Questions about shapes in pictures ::
--- --- ---
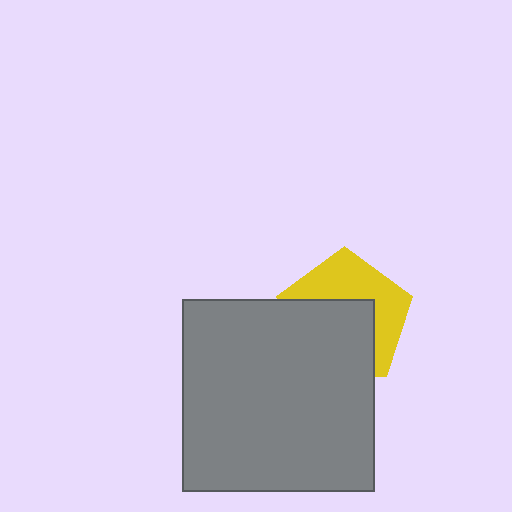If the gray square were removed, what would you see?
You would see the complete yellow pentagon.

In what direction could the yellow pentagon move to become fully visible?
The yellow pentagon could move up. That would shift it out from behind the gray square entirely.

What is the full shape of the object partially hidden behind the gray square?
The partially hidden object is a yellow pentagon.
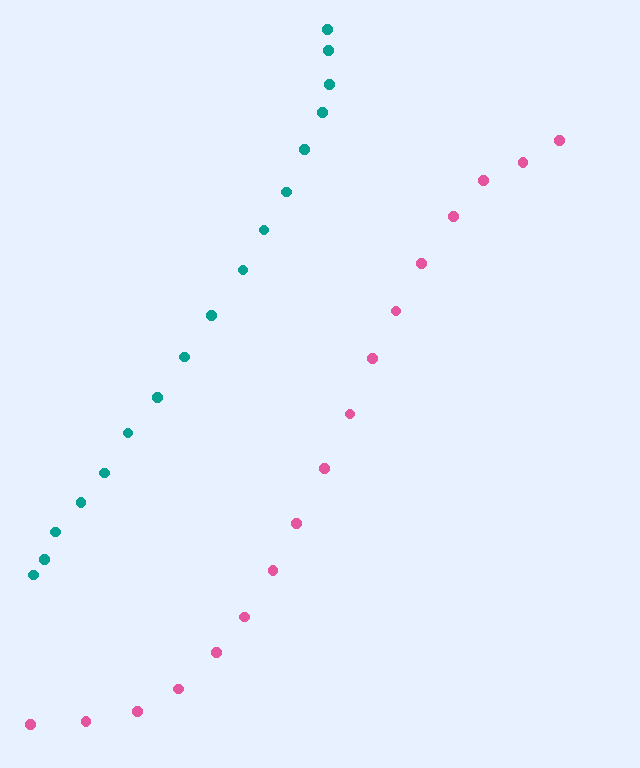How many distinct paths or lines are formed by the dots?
There are 2 distinct paths.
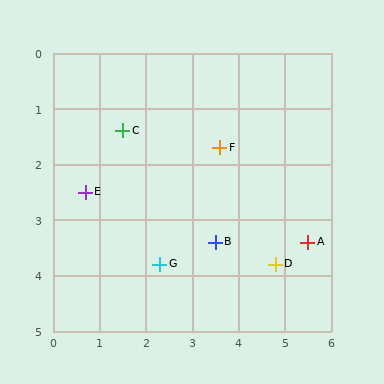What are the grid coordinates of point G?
Point G is at approximately (2.3, 3.8).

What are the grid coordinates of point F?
Point F is at approximately (3.6, 1.7).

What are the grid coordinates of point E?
Point E is at approximately (0.7, 2.5).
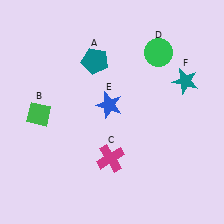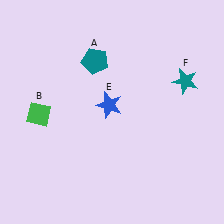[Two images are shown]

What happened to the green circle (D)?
The green circle (D) was removed in Image 2. It was in the top-right area of Image 1.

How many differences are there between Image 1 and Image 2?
There are 2 differences between the two images.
--- --- ---
PROBLEM ::
Output the line containing "What are the grid coordinates of point F?" and each line after it, through the end of the material, exactly as given. No pictures belong in the output.

IN RESPONSE ::
What are the grid coordinates of point F?
Point F is at approximately (3.6, 1.7).

What are the grid coordinates of point E?
Point E is at approximately (0.7, 2.5).
[Two images are shown]

What happened to the green circle (D)?
The green circle (D) was removed in Image 2. It was in the top-right area of Image 1.

How many differences are there between Image 1 and Image 2?
There are 2 differences between the two images.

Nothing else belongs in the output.